■ THE DATA:
## Begin
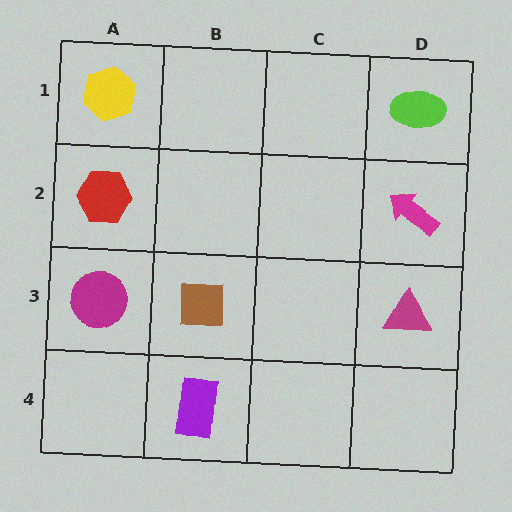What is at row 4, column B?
A purple rectangle.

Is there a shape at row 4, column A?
No, that cell is empty.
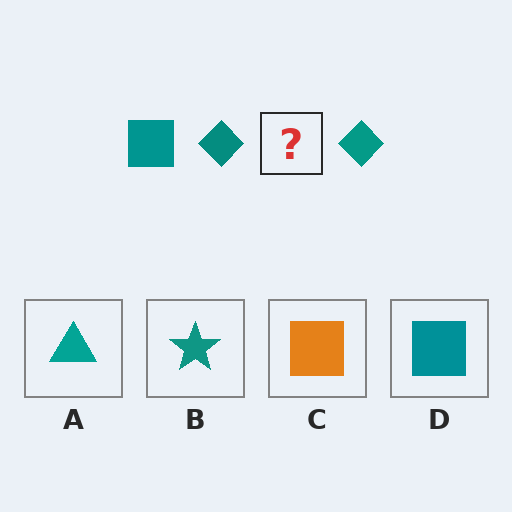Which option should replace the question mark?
Option D.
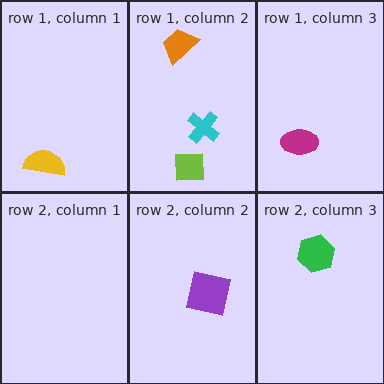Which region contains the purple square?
The row 2, column 2 region.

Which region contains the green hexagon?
The row 2, column 3 region.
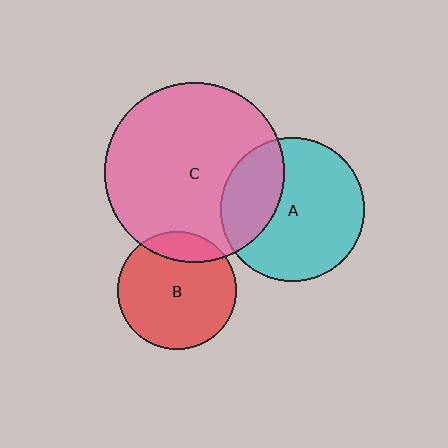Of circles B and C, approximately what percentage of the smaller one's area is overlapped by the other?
Approximately 15%.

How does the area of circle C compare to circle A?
Approximately 1.6 times.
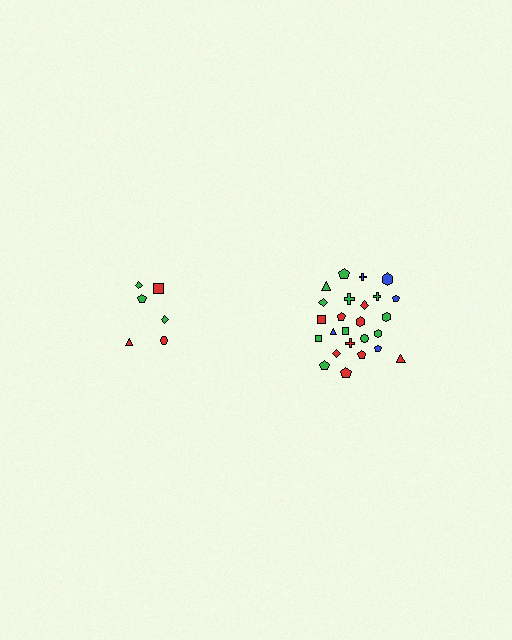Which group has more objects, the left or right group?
The right group.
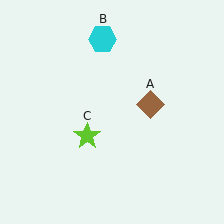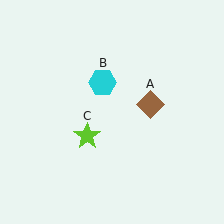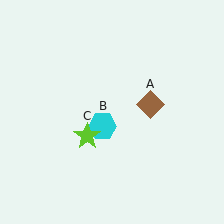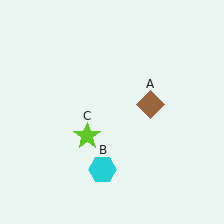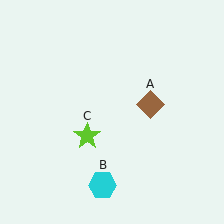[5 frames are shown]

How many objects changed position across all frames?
1 object changed position: cyan hexagon (object B).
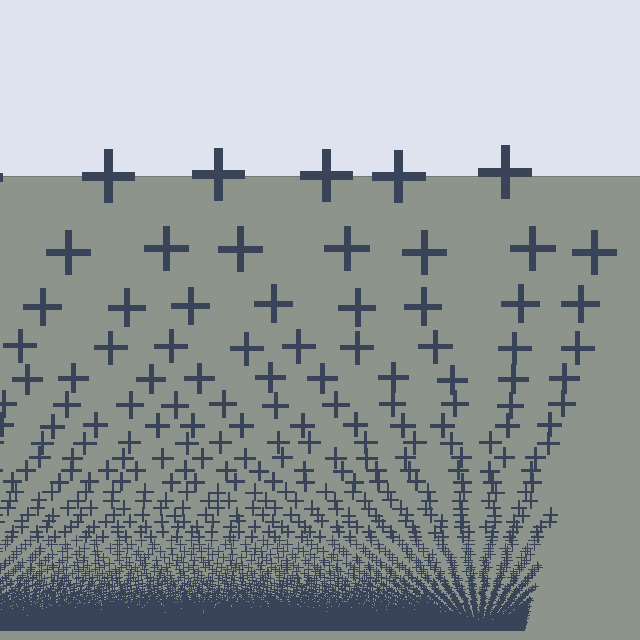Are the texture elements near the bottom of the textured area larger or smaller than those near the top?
## End
■ WHAT NEEDS TO BE DONE: Each line from the one that contains "[5 frames are shown]" to the end of the listing must be quoted exactly; no other line and no picture belongs in the copy.

■ SOLUTION FOR THIS TASK:
[5 frames are shown]

How many objects changed position across all frames?
1 object changed position: cyan hexagon (object B).
Are the texture elements near the bottom of the textured area larger or smaller than those near the top?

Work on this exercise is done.